*** SUPPLIED MATERIAL
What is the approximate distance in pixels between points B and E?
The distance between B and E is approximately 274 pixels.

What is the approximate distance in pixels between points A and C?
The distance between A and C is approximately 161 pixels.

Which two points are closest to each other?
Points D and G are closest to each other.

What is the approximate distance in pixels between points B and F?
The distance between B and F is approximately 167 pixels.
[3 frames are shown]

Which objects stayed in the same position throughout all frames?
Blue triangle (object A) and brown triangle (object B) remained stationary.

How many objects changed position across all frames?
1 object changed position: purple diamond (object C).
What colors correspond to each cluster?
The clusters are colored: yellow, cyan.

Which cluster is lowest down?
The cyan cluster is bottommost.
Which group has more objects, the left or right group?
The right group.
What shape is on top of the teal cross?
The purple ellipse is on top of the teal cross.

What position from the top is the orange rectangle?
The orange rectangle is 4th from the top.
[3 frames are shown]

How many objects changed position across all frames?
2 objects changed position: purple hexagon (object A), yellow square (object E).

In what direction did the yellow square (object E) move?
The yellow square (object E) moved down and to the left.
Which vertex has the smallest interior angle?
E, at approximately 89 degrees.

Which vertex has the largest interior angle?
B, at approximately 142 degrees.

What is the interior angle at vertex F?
******
*** SUPPLIED MATERIAL
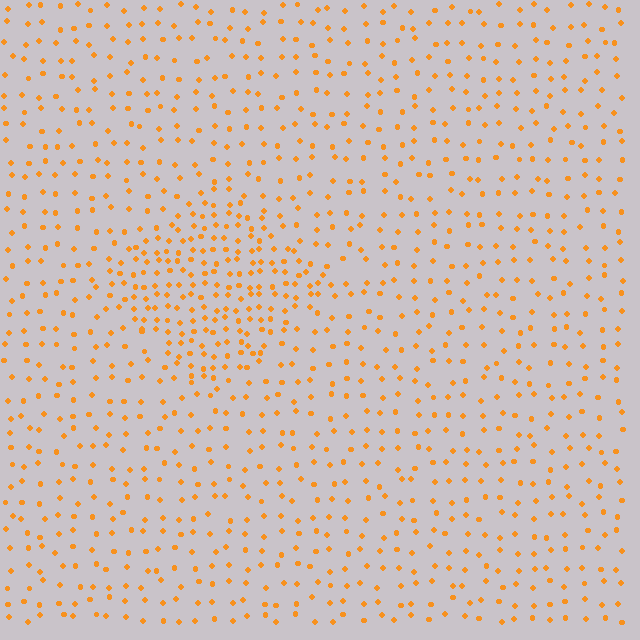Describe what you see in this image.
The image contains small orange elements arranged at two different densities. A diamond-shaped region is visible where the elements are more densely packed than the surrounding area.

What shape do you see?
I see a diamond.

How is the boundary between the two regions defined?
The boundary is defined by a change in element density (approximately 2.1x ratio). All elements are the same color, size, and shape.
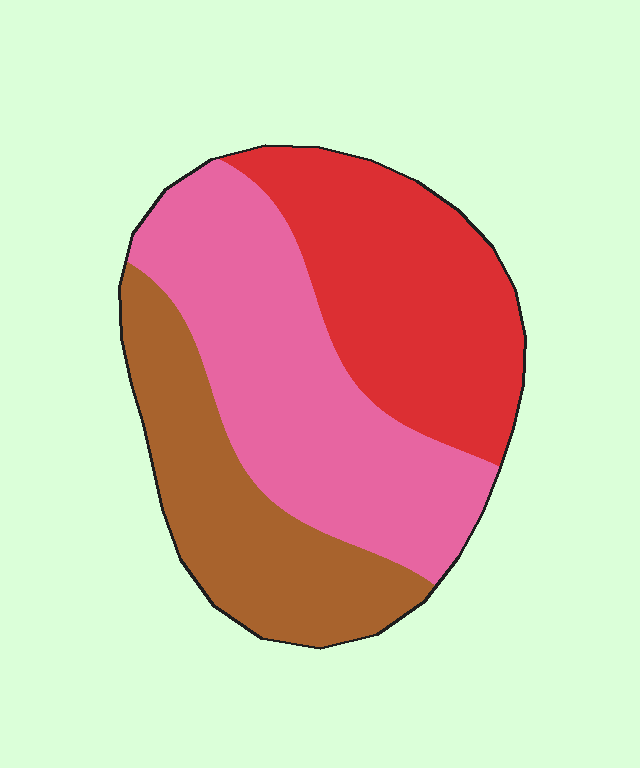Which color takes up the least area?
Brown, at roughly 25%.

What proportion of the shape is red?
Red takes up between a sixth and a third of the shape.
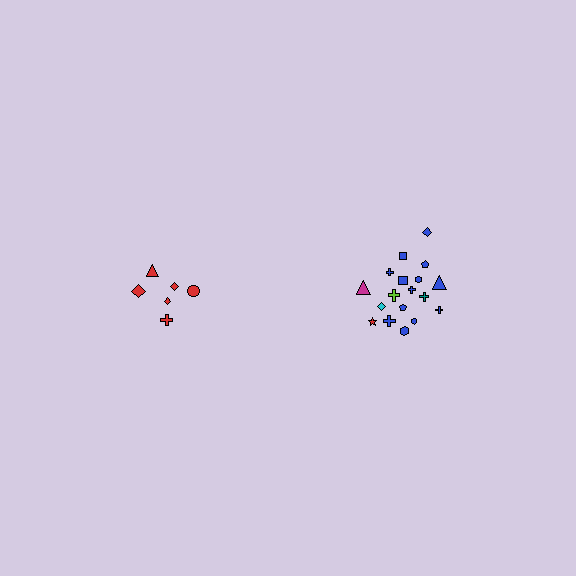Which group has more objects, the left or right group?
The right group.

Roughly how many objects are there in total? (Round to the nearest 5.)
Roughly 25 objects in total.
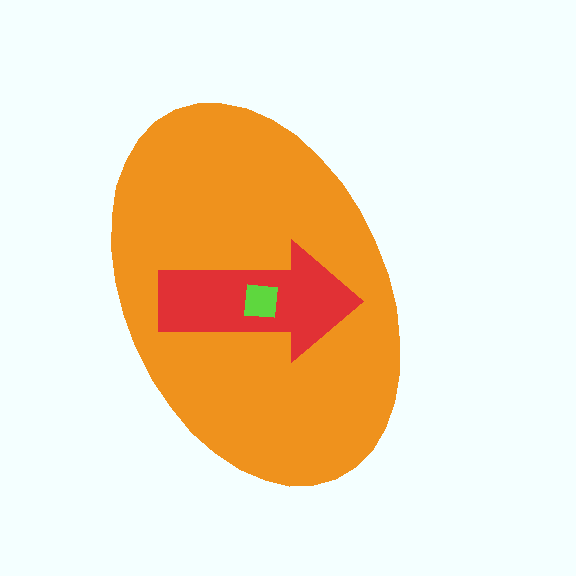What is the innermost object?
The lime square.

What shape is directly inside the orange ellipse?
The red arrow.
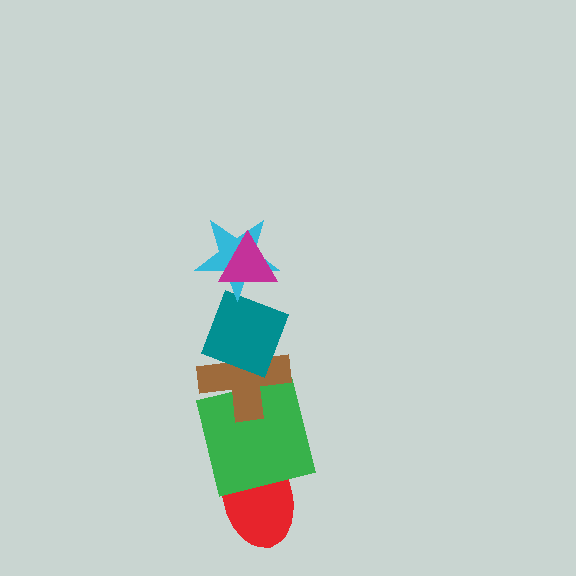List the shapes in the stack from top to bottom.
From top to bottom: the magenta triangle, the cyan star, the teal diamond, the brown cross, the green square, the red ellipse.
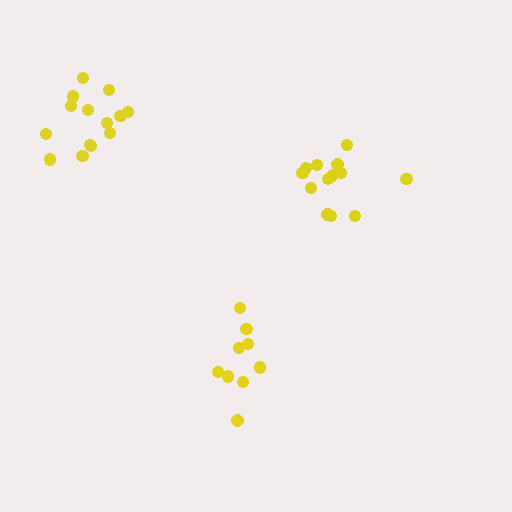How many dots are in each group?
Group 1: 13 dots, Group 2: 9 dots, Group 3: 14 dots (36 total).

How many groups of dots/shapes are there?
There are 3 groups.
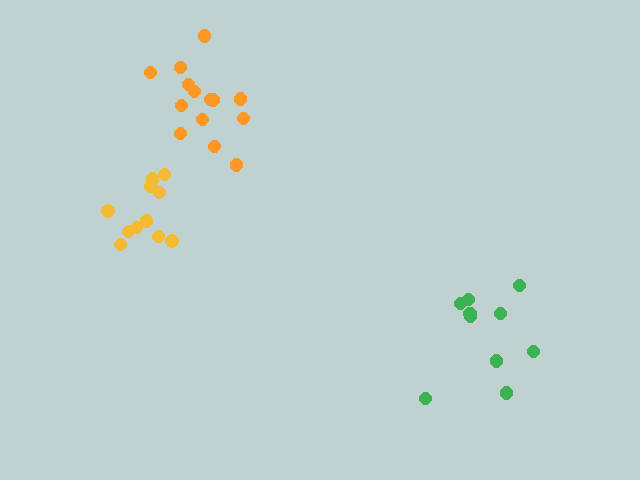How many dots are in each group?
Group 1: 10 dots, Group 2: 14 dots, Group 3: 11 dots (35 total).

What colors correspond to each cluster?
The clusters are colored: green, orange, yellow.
******
*** SUPPLIED MATERIAL
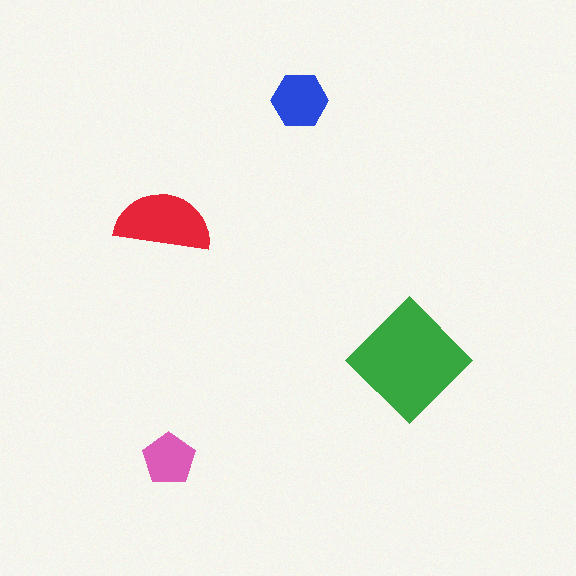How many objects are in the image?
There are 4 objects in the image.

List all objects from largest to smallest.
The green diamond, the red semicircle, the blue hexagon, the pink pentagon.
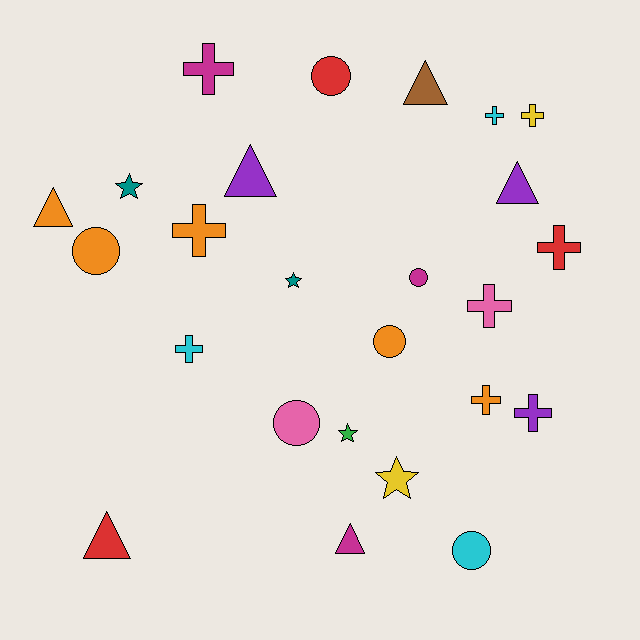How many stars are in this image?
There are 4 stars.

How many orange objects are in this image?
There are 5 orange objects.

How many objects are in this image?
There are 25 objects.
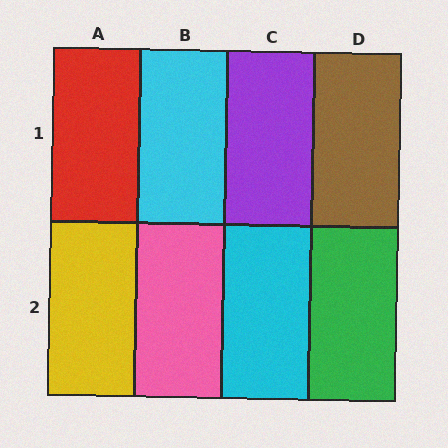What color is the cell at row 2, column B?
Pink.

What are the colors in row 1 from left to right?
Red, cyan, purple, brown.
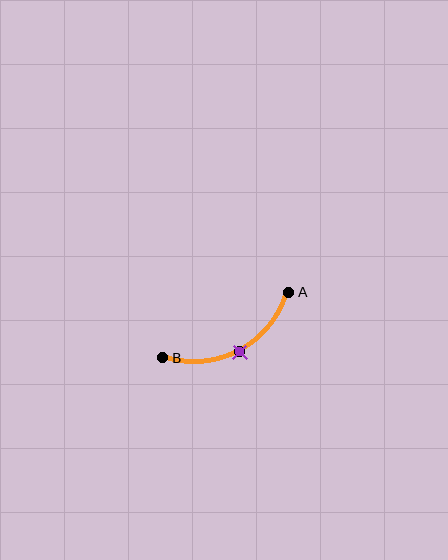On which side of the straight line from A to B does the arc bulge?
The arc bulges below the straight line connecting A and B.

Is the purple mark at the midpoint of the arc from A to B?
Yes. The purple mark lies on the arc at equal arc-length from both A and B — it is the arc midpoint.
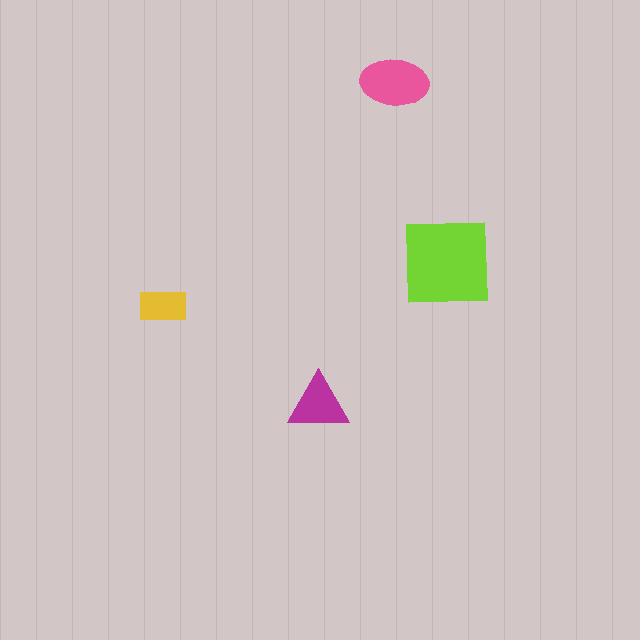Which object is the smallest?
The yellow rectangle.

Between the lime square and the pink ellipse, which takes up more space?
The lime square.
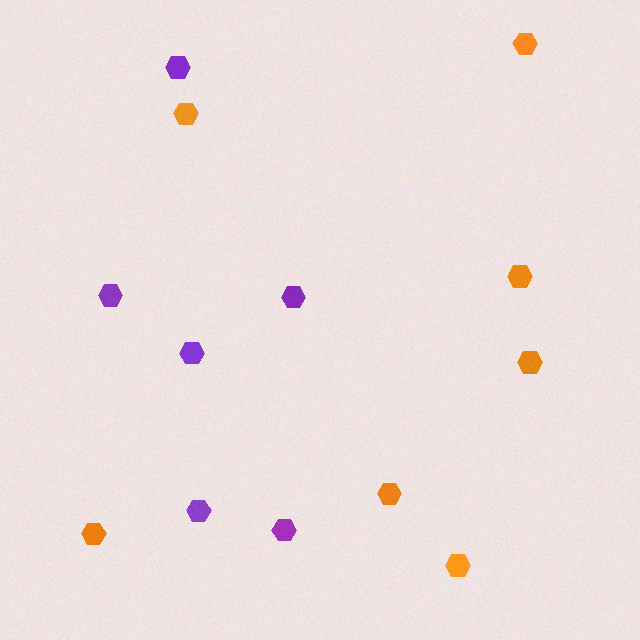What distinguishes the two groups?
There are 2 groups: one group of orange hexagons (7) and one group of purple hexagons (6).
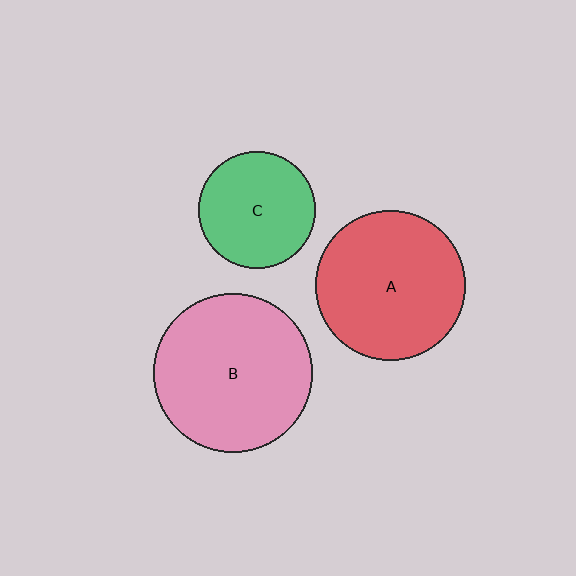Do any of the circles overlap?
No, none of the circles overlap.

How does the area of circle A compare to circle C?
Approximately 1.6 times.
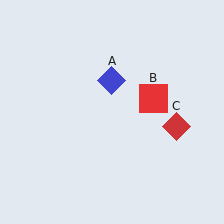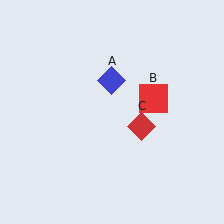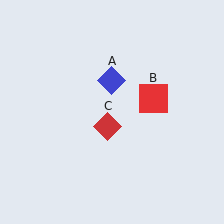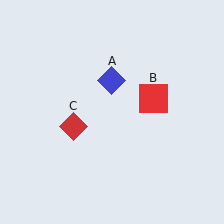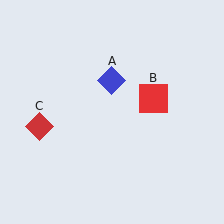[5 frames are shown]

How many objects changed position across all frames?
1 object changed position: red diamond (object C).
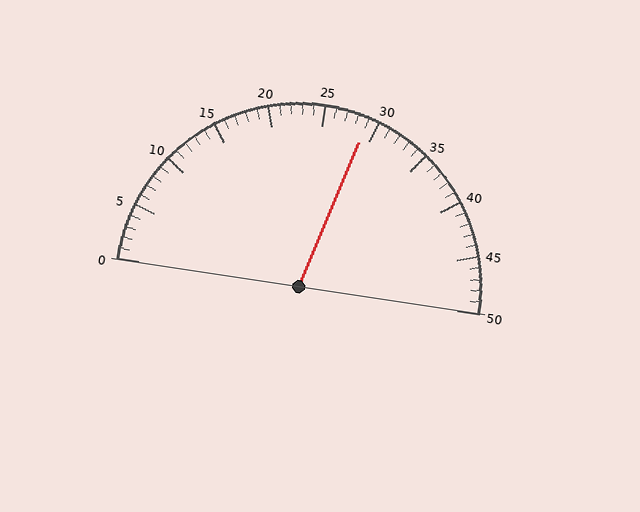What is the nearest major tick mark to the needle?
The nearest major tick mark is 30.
******
**EXERCISE INSTRUCTIONS:** Would you quote everything above from the line containing "points B and E?" down to the line containing "What is the interior angle at vertex F?"? Include both of those lines and nothing else.

**EXERCISE ANSWER:**
What is the approximate distance in pixels between points B and E?
The distance between B and E is approximately 274 pixels.

What is the approximate distance in pixels between points A and C?
The distance between A and C is approximately 161 pixels.

Which two points are closest to each other?
Points D and G are closest to each other.

What is the approximate distance in pixels between points B and F?
The distance between B and F is approximately 167 pixels.
[3 frames are shown]

Which objects stayed in the same position throughout all frames?
Blue triangle (object A) and brown triangle (object B) remained stationary.

How many objects changed position across all frames?
1 object changed position: purple diamond (object C).
What colors correspond to each cluster?
The clusters are colored: yellow, cyan.

Which cluster is lowest down?
The cyan cluster is bottommost.
Which group has more objects, the left or right group?
The right group.
What shape is on top of the teal cross?
The purple ellipse is on top of the teal cross.

What position from the top is the orange rectangle?
The orange rectangle is 4th from the top.
[3 frames are shown]

How many objects changed position across all frames?
2 objects changed position: purple hexagon (object A), yellow square (object E).

In what direction did the yellow square (object E) move?
The yellow square (object E) moved down and to the left.
Which vertex has the smallest interior angle?
E, at approximately 89 degrees.

Which vertex has the largest interior angle?
B, at approximately 142 degrees.

What is the interior angle at vertex F?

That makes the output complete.